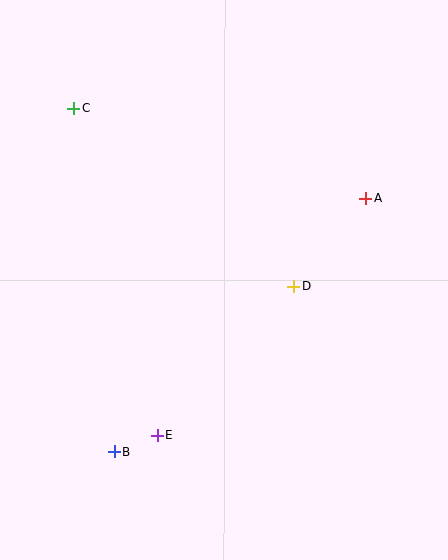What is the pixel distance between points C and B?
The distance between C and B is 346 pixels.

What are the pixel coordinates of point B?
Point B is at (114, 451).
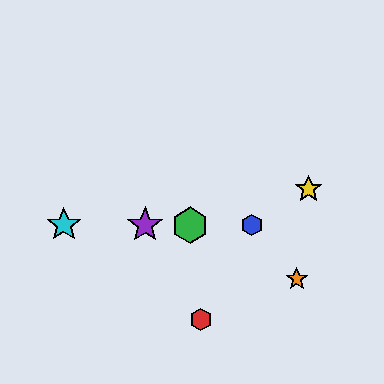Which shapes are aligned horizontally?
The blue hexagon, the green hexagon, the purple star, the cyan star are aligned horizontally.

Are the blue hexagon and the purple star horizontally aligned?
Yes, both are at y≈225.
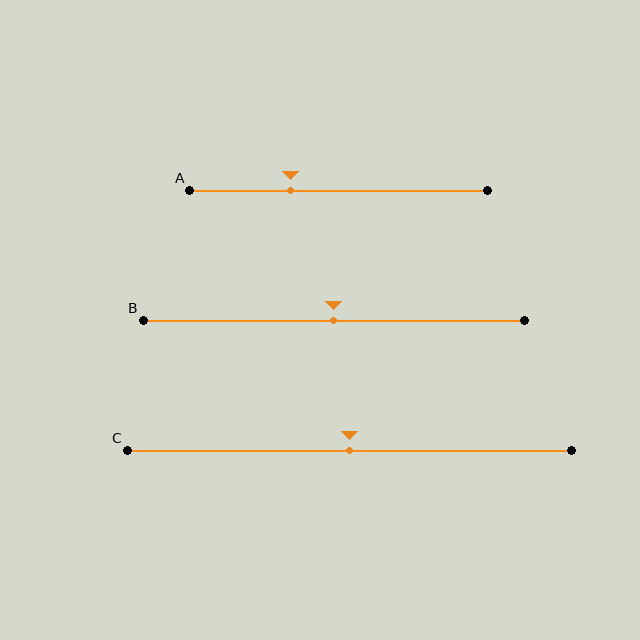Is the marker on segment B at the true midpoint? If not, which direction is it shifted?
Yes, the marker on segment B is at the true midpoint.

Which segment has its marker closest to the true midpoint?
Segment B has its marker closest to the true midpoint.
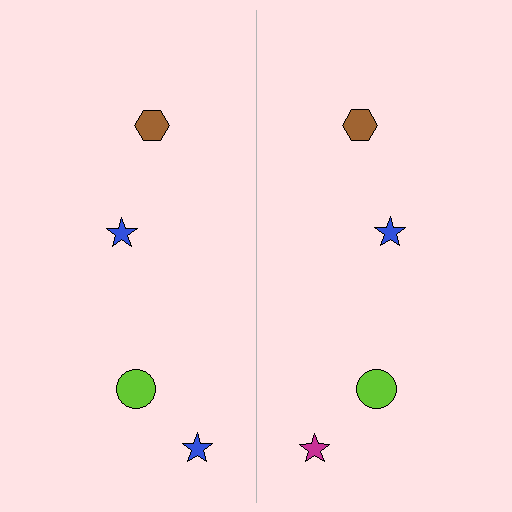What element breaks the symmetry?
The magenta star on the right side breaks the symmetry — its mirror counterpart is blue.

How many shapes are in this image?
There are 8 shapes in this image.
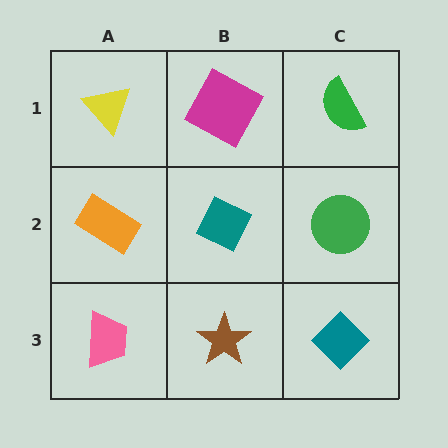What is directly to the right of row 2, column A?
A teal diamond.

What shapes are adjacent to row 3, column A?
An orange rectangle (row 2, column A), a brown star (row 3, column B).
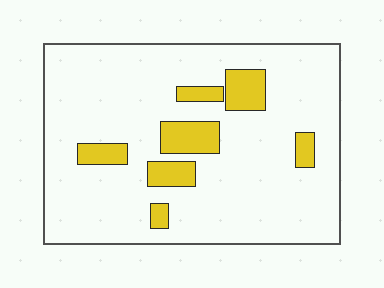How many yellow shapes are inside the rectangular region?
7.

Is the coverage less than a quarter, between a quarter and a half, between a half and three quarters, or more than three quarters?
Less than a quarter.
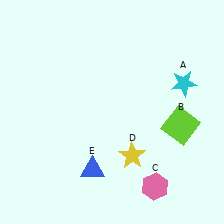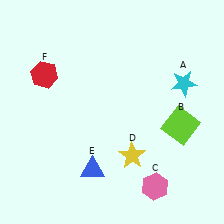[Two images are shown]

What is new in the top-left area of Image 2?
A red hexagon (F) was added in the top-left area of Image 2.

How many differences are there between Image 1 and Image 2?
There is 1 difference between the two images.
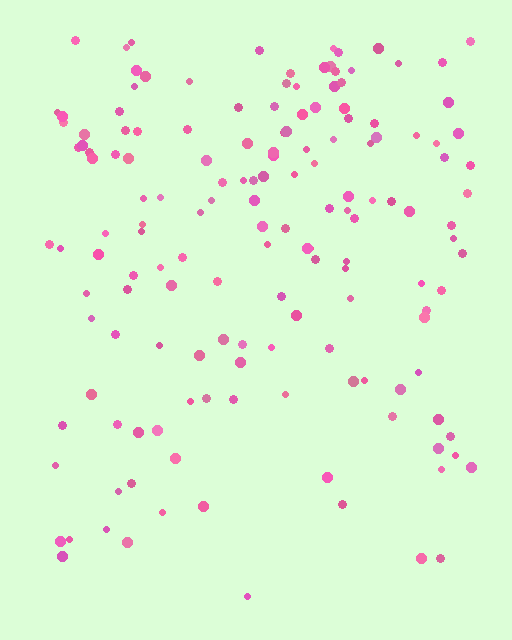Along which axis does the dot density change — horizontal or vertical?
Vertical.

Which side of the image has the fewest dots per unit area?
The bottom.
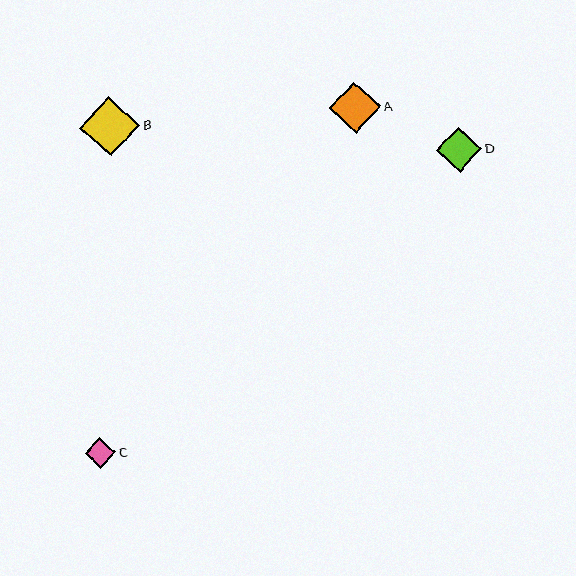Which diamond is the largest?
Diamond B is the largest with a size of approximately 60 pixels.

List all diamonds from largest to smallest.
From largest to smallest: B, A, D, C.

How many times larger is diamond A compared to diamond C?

──────────────────────────────

Work to do:
Using the data above, write out every line exactly, leaving the images behind.

Response to the task:
What is the pixel distance between points C and B?
The distance between C and B is 346 pixels.

What are the pixel coordinates of point B?
Point B is at (114, 451).
Which shapes are aligned horizontally?
The blue hexagon, the green hexagon, the purple star, the cyan star are aligned horizontally.

Are the blue hexagon and the purple star horizontally aligned?
Yes, both are at y≈225.
Is the marker on segment B at the true midpoint? If not, which direction is it shifted?
Yes, the marker on segment B is at the true midpoint.

Which segment has its marker closest to the true midpoint?
Segment B has its marker closest to the true midpoint.
What element breaks the symmetry?
The magenta star on the right side breaks the symmetry — its mirror counterpart is blue.

How many shapes are in this image?
There are 8 shapes in this image.
What is directly to the right of row 2, column A?
A teal diamond.

What shapes are adjacent to row 3, column A?
An orange rectangle (row 2, column A), a brown star (row 3, column B).
How many yellow shapes are inside the rectangular region?
7.

Is the coverage less than a quarter, between a quarter and a half, between a half and three quarters, or more than three quarters?
Less than a quarter.
[Two images are shown]

What is new in the top-left area of Image 2?
A red hexagon (F) was added in the top-left area of Image 2.

How many differences are there between Image 1 and Image 2?
There is 1 difference between the two images.
Along which axis does the dot density change — horizontal or vertical?
Vertical.

Which side of the image has the fewest dots per unit area?
The bottom.
Which diamond is the largest?
Diamond B is the largest with a size of approximately 60 pixels.

List all diamonds from largest to smallest.
From largest to smallest: B, A, D, C.

How many times larger is diamond A compared to diamond C?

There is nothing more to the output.